__Collected data__
---------------

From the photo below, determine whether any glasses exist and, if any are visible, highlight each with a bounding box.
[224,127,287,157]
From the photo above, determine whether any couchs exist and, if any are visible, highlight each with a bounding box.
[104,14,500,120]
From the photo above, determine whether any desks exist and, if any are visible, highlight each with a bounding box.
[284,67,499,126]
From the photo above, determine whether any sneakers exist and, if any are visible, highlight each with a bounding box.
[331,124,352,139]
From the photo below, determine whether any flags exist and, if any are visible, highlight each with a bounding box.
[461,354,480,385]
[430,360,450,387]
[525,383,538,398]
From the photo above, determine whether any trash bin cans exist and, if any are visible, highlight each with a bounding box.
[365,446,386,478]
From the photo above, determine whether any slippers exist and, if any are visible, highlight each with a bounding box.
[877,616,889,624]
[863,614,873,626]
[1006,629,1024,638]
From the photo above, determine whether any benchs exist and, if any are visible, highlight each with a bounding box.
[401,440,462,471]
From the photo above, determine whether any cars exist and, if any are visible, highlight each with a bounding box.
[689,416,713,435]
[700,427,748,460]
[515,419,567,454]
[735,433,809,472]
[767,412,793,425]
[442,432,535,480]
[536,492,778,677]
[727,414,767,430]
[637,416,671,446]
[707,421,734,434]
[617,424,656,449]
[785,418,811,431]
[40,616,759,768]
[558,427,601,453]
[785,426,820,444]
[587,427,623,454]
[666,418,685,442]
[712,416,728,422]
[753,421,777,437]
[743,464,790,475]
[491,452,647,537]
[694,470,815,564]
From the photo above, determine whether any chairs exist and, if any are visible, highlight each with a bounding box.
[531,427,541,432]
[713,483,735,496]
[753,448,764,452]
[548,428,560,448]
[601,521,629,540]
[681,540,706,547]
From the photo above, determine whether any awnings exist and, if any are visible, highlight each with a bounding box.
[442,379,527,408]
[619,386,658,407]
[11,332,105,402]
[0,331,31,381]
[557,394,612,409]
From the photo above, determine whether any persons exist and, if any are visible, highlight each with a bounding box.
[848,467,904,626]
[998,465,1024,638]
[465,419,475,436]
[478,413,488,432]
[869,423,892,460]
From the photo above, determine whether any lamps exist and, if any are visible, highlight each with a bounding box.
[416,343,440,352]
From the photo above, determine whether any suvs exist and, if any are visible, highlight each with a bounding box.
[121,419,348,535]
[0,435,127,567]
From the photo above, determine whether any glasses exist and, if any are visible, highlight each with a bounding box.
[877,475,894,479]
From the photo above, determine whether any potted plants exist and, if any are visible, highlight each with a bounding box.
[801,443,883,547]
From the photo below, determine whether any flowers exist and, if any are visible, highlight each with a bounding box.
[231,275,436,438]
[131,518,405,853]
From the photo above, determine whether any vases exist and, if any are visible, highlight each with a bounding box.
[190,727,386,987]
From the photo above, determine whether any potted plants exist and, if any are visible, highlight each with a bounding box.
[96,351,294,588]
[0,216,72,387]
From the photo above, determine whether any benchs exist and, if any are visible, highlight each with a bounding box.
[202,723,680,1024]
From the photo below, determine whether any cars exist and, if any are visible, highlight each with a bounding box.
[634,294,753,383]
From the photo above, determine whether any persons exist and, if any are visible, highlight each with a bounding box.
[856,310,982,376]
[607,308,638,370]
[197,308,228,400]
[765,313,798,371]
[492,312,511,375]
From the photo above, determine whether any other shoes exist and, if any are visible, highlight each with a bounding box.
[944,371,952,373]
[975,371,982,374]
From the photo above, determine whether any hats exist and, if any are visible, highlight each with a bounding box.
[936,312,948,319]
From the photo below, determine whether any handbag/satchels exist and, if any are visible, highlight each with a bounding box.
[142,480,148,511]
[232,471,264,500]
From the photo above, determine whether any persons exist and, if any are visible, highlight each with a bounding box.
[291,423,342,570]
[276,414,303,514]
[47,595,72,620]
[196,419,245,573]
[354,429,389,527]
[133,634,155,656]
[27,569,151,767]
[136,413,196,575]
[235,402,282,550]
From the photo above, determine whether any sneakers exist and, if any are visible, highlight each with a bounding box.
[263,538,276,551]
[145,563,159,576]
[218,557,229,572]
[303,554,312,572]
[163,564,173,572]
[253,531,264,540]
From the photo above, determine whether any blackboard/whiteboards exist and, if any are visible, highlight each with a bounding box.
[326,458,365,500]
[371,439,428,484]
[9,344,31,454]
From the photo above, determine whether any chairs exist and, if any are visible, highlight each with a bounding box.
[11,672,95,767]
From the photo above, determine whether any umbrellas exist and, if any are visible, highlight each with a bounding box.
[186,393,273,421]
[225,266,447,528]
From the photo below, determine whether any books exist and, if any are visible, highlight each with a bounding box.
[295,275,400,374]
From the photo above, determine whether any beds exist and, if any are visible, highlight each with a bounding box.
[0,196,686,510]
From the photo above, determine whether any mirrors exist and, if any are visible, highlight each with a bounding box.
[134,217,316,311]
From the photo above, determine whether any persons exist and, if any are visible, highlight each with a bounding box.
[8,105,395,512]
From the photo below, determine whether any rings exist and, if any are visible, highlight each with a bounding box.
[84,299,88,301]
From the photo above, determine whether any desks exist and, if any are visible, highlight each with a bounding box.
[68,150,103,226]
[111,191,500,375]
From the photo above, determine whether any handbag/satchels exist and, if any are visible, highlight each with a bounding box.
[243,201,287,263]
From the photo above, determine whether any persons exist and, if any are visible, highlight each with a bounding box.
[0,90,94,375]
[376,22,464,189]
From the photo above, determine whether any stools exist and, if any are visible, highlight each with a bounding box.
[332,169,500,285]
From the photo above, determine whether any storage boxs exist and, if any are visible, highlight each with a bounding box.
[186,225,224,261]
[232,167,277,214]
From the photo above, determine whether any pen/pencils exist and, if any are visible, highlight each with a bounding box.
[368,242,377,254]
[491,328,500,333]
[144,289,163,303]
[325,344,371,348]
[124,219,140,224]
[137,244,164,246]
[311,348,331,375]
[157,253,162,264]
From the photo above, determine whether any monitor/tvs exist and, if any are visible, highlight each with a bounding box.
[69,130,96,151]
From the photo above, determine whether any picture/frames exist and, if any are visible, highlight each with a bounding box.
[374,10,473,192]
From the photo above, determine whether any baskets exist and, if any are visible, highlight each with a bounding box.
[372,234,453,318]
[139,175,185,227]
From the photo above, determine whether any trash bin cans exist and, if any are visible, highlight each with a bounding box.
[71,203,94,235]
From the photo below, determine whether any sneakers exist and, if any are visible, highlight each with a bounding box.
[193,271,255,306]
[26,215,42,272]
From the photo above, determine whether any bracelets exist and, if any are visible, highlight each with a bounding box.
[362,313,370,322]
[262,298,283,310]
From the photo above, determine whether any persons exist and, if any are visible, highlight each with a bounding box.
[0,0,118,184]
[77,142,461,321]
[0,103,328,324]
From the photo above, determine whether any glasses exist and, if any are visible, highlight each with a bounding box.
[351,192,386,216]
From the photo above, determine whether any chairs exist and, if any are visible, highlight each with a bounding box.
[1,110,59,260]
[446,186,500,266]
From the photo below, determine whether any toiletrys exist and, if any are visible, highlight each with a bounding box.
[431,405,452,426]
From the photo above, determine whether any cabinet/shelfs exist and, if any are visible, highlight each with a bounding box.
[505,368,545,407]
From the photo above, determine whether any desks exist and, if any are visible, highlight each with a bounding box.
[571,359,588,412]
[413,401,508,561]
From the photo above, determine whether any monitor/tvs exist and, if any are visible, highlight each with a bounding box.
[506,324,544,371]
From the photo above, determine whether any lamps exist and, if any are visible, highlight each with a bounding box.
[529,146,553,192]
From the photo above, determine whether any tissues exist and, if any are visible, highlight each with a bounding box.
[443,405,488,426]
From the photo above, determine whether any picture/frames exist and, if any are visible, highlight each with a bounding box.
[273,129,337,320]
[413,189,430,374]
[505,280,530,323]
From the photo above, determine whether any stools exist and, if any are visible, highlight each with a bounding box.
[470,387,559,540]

---------------

__INSTRUCTIONS TO FOLLOW__
Restate the lines starting at the one containing "From the photo above, determine whether any bracelets" and ending at the one containing "[262,298,283,310]", changing "bracelets" to "wristbands" and leaving everything else in them the same.

__ANSWER FOR THIS EXERCISE__
From the photo above, determine whether any wristbands exist and, if any are visible, highlight each with a bounding box.
[362,313,370,322]
[262,298,283,310]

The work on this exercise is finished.